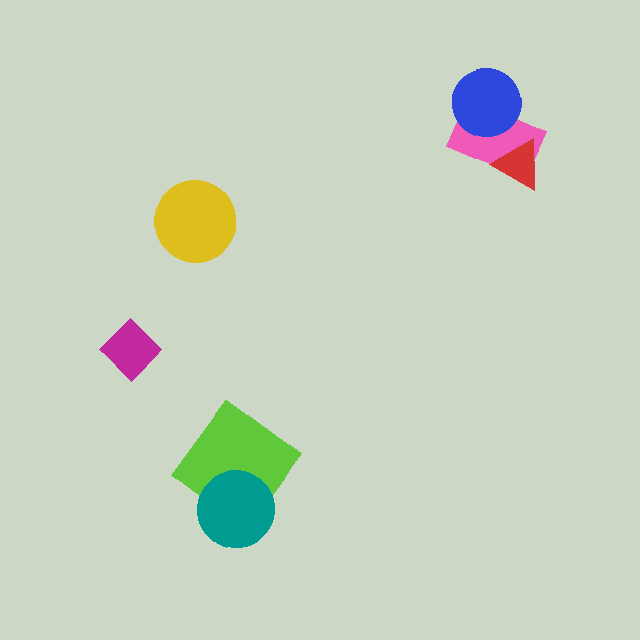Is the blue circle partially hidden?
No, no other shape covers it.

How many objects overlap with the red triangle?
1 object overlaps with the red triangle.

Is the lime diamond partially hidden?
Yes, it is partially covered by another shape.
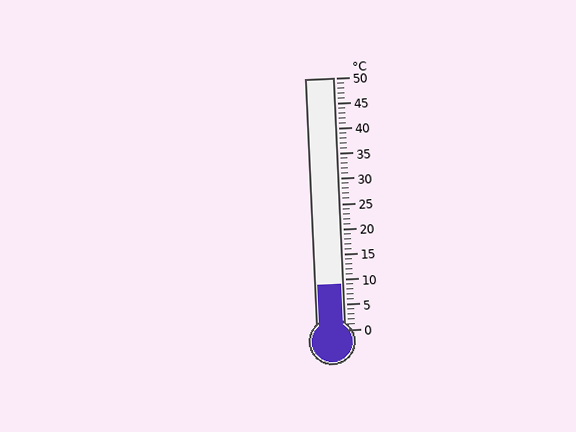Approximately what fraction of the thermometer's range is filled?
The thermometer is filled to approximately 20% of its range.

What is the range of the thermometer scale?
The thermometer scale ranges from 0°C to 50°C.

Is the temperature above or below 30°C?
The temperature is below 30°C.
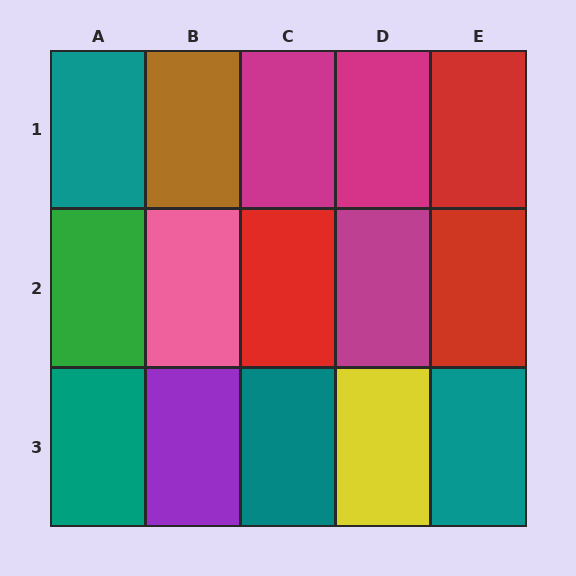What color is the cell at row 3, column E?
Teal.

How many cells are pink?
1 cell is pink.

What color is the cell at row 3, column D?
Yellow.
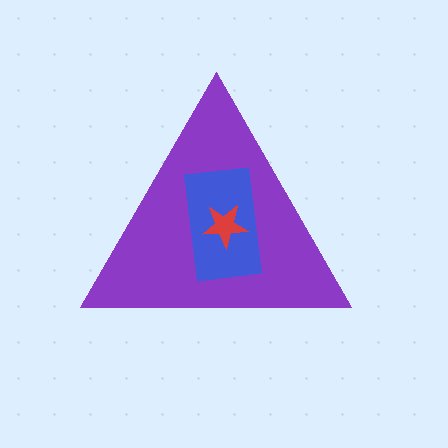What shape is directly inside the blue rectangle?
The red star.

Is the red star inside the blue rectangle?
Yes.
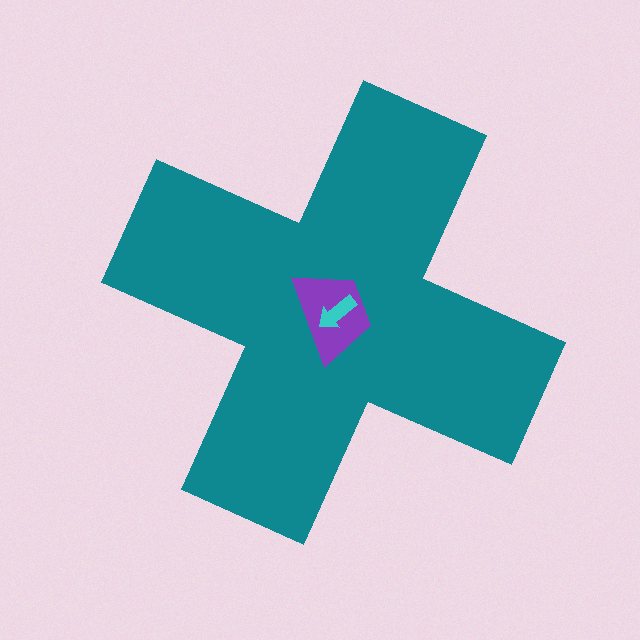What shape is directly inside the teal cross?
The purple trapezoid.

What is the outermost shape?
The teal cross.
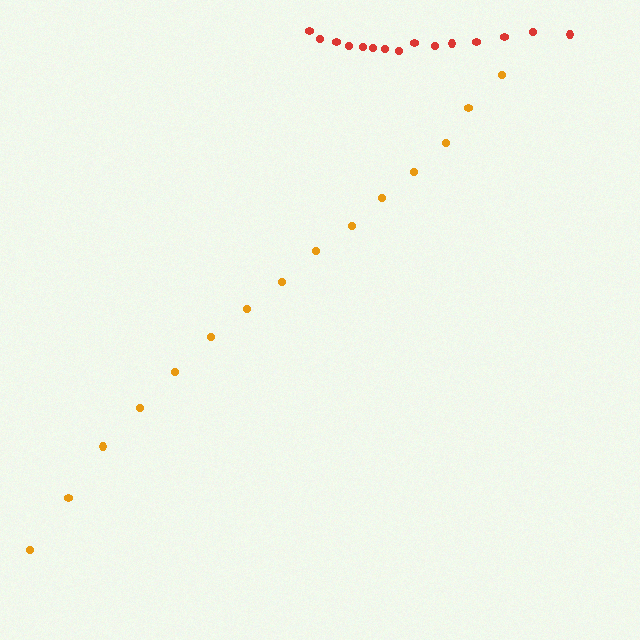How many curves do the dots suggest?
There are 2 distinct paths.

-------

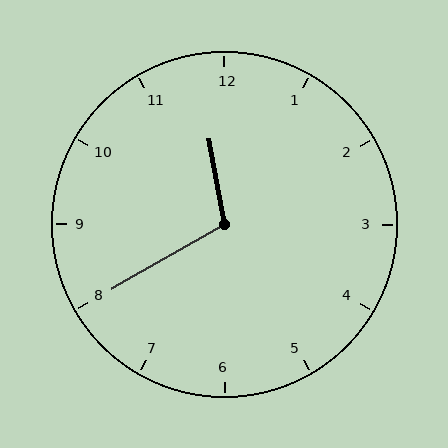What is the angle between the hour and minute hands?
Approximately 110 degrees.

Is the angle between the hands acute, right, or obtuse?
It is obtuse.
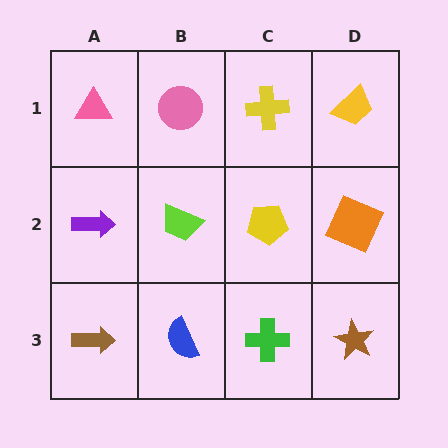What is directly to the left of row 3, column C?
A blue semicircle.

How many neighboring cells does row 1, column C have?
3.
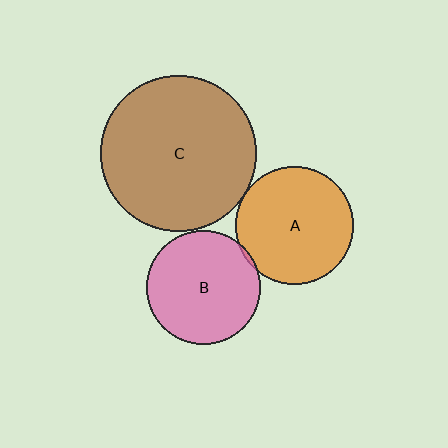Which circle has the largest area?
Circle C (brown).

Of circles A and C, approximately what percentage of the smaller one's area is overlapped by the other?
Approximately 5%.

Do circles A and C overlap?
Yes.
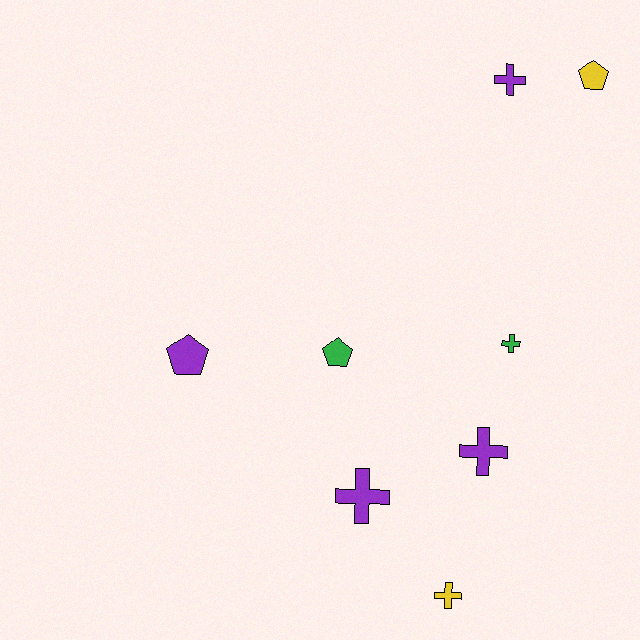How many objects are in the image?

-------

In the data above, find the line containing "Of circles A" and the line containing "How many objects are in the image?". Repeat those two lines and everything between them exactly, minus the pictures.

Of circles A and C, approximately what percentage of the smaller one's area is overlapped by the other?
Approximately 5%.

Do circles A and C overlap?
Yes.
How many objects are in the image?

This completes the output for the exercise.